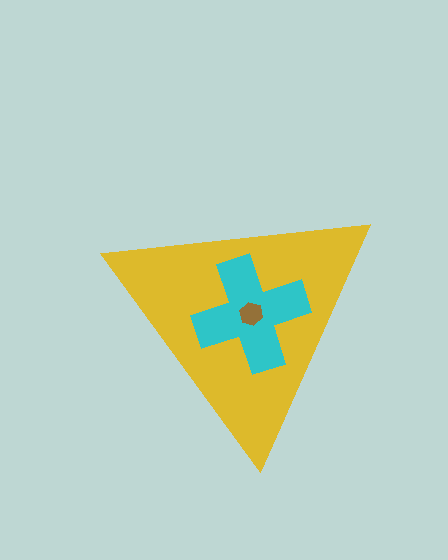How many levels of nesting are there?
3.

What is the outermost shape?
The yellow triangle.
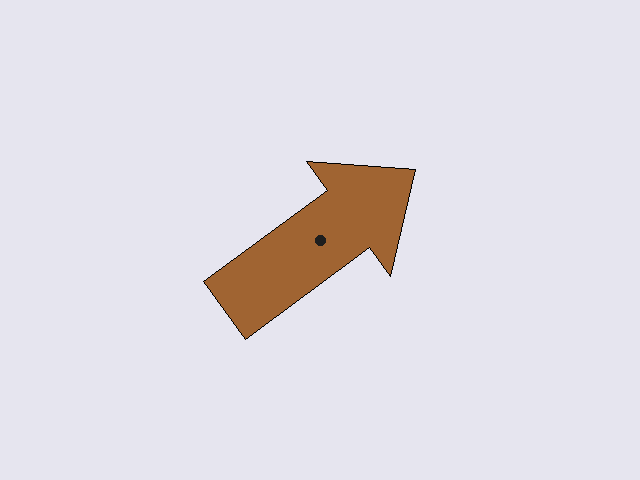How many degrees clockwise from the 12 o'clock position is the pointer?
Approximately 54 degrees.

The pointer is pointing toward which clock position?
Roughly 2 o'clock.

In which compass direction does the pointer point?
Northeast.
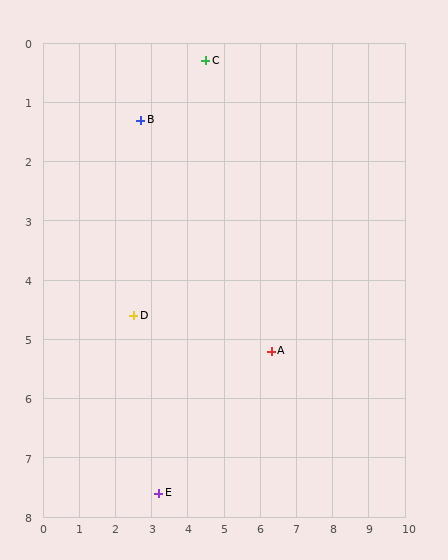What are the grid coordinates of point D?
Point D is at approximately (2.5, 4.6).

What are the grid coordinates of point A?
Point A is at approximately (6.3, 5.2).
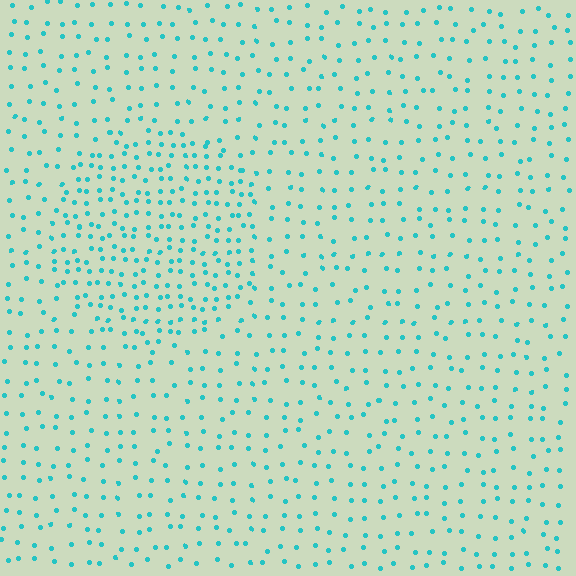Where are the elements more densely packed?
The elements are more densely packed inside the circle boundary.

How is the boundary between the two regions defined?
The boundary is defined by a change in element density (approximately 2.0x ratio). All elements are the same color, size, and shape.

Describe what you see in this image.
The image contains small cyan elements arranged at two different densities. A circle-shaped region is visible where the elements are more densely packed than the surrounding area.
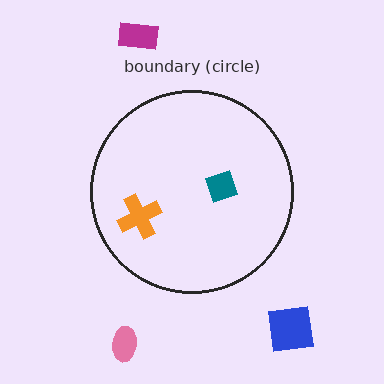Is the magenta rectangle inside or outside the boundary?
Outside.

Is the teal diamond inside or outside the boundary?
Inside.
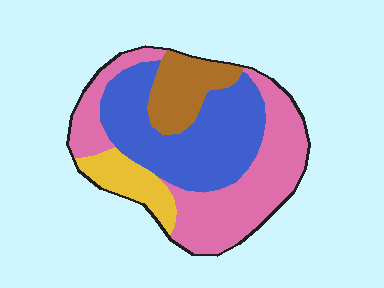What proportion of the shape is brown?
Brown takes up about one eighth (1/8) of the shape.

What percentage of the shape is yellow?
Yellow covers around 10% of the shape.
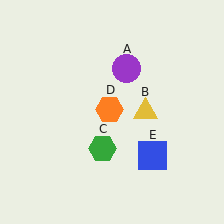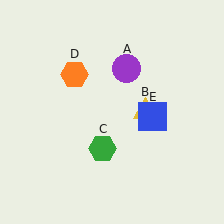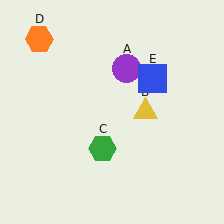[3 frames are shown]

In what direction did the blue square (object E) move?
The blue square (object E) moved up.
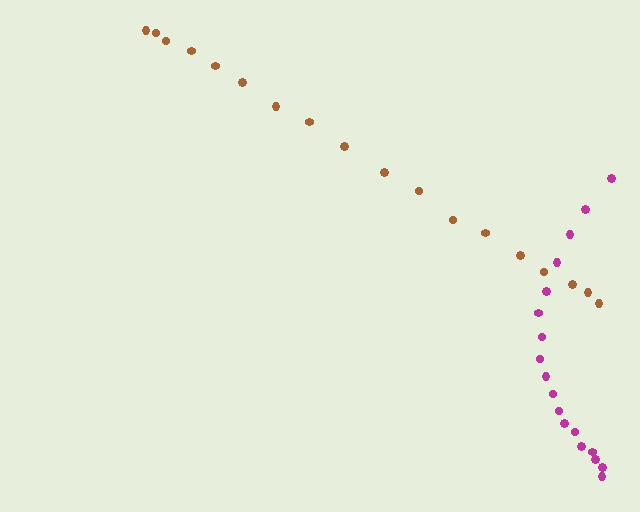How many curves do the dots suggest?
There are 2 distinct paths.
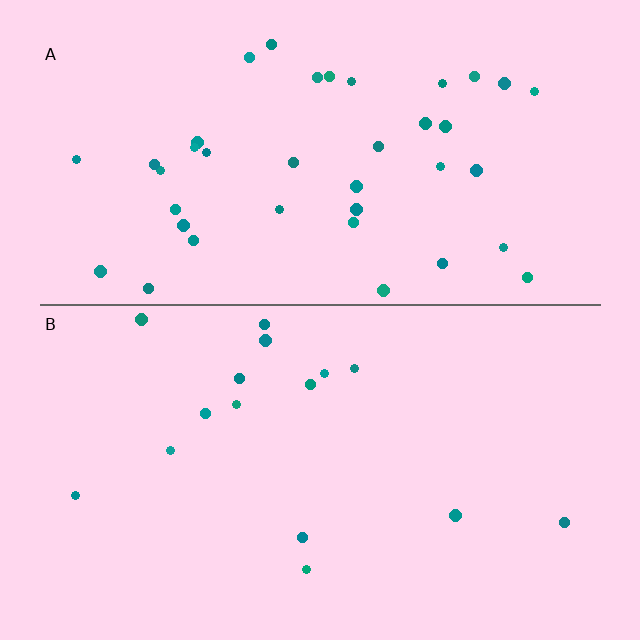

- - - - -

Extract, exactly as written, the span of lines from the one holding "Is the teal" through the last line, inclusive. Skip any picture.

→ **Answer**
Is the teal diamond inside or outside the boundary?
Inside.
What proportion of the shape is brown?
Brown takes up about one eighth (1/8) of the shape.

What percentage of the shape is yellow?
Yellow covers around 10% of the shape.
[3 frames are shown]

In what direction did the blue square (object E) move?
The blue square (object E) moved up.
How many curves do the dots suggest?
There are 2 distinct paths.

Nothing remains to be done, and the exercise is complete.